* **PROBLEM TO SOLVE**: Copy out the data below verbatim.

* **MATERIAL PROVIDED**:
Begin

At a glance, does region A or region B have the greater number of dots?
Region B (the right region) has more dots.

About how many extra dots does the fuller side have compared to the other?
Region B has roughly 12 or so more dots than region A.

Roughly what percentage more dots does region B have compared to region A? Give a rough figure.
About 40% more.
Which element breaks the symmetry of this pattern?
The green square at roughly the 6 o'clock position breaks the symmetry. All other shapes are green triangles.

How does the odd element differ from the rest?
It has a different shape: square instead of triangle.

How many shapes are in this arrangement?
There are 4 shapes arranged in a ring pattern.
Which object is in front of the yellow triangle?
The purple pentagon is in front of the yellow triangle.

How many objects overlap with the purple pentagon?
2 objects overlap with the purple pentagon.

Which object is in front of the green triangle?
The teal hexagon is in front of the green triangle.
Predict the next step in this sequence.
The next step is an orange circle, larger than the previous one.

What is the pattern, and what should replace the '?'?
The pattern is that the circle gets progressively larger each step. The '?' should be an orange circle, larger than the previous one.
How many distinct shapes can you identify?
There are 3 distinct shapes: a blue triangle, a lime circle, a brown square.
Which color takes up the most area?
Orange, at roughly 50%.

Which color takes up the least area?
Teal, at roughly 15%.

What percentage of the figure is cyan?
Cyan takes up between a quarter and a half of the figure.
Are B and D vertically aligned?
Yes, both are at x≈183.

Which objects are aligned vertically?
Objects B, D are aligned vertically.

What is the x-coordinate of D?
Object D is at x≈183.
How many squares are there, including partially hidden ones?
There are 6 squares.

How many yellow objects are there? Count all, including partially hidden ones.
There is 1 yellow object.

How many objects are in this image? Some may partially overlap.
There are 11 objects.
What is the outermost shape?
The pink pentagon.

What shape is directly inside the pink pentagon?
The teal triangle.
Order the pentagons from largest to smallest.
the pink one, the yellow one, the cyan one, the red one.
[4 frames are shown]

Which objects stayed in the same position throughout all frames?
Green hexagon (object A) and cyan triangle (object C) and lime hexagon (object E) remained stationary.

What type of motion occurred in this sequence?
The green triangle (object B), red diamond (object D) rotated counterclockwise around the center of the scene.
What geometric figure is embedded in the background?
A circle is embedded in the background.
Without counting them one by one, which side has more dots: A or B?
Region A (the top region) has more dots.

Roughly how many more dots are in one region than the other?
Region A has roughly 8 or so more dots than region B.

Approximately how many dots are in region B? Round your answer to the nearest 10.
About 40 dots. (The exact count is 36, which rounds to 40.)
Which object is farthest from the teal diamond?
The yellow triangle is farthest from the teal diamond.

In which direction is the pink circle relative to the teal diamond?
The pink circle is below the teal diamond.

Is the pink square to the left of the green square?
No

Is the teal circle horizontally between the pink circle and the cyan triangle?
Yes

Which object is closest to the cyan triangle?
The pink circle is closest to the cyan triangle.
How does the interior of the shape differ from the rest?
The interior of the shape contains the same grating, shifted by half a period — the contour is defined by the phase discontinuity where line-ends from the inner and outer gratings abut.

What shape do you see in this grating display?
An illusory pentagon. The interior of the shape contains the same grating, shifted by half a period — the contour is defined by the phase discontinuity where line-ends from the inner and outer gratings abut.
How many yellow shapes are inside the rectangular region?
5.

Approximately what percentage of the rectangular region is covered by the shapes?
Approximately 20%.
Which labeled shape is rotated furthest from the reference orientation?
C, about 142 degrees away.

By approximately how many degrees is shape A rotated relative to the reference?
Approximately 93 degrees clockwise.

End

* **RESPONSE**:
At a glance, does region A or region B have the greater number of dots?
Region B (the right region) has more dots.

About how many extra dots does the fuller side have compared to the other?
Region B has roughly 12 or so more dots than region A.

Roughly what percentage more dots does region B have compared to region A? Give a rough figure.
About 40% more.
Which element breaks the symmetry of this pattern?
The green square at roughly the 6 o'clock position breaks the symmetry. All other shapes are green triangles.

How does the odd element differ from the rest?
It has a different shape: square instead of triangle.

How many shapes are in this arrangement?
There are 4 shapes arranged in a ring pattern.
Which object is in front of the yellow triangle?
The purple pentagon is in front of the yellow triangle.

How many objects overlap with the purple pentagon?
2 objects overlap with the purple pentagon.

Which object is in front of the green triangle?
The teal hexagon is in front of the green triangle.
Predict the next step in this sequence.
The next step is an orange circle, larger than the previous one.

What is the pattern, and what should replace the '?'?
The pattern is that the circle gets progressively larger each step. The '?' should be an orange circle, larger than the previous one.
How many distinct shapes can you identify?
There are 3 distinct shapes: a blue triangle, a lime circle, a brown square.
Which color takes up the most area?
Orange, at roughly 50%.

Which color takes up the least area?
Teal, at roughly 15%.

What percentage of the figure is cyan?
Cyan takes up between a quarter and a half of the figure.
Are B and D vertically aligned?
Yes, both are at x≈183.

Which objects are aligned vertically?
Objects B, D are aligned vertically.

What is the x-coordinate of D?
Object D is at x≈183.
How many squares are there, including partially hidden ones?
There are 6 squares.

How many yellow objects are there? Count all, including partially hidden ones.
There is 1 yellow object.

How many objects are in this image? Some may partially overlap.
There are 11 objects.
What is the outermost shape?
The pink pentagon.

What shape is directly inside the pink pentagon?
The teal triangle.
Order the pentagons from largest to smallest.
the pink one, the yellow one, the cyan one, the red one.
[4 frames are shown]

Which objects stayed in the same position throughout all frames?
Green hexagon (object A) and cyan triangle (object C) and lime hexagon (object E) remained stationary.

What type of motion occurred in this sequence?
The green triangle (object B), red diamond (object D) rotated counterclockwise around the center of the scene.
What geometric figure is embedded in the background?
A circle is embedded in the background.
Without counting them one by one, which side has more dots: A or B?
Region A (the top region) has more dots.

Roughly how many more dots are in one region than the other?
Region A has roughly 8 or so more dots than region B.

Approximately how many dots are in region B? Round your answer to the nearest 10.
About 40 dots. (The exact count is 36, which rounds to 40.)
Which object is farthest from the teal diamond?
The yellow triangle is farthest from the teal diamond.

In which direction is the pink circle relative to the teal diamond?
The pink circle is below the teal diamond.

Is the pink square to the left of the green square?
No

Is the teal circle horizontally between the pink circle and the cyan triangle?
Yes

Which object is closest to the cyan triangle?
The pink circle is closest to the cyan triangle.
How does the interior of the shape differ from the rest?
The interior of the shape contains the same grating, shifted by half a period — the contour is defined by the phase discontinuity where line-ends from the inner and outer gratings abut.

What shape do you see in this grating display?
An illusory pentagon. The interior of the shape contains the same grating, shifted by half a period — the contour is defined by the phase discontinuity where line-ends from the inner and outer gratings abut.
How many yellow shapes are inside the rectangular region?
5.

Approximately what percentage of the rectangular region is covered by the shapes?
Approximately 20%.
Which labeled shape is rotated furthest from the reference orientation?
C, about 142 degrees away.

By approximately how many degrees is shape A rotated relative to the reference?
Approximately 93 degrees clockwise.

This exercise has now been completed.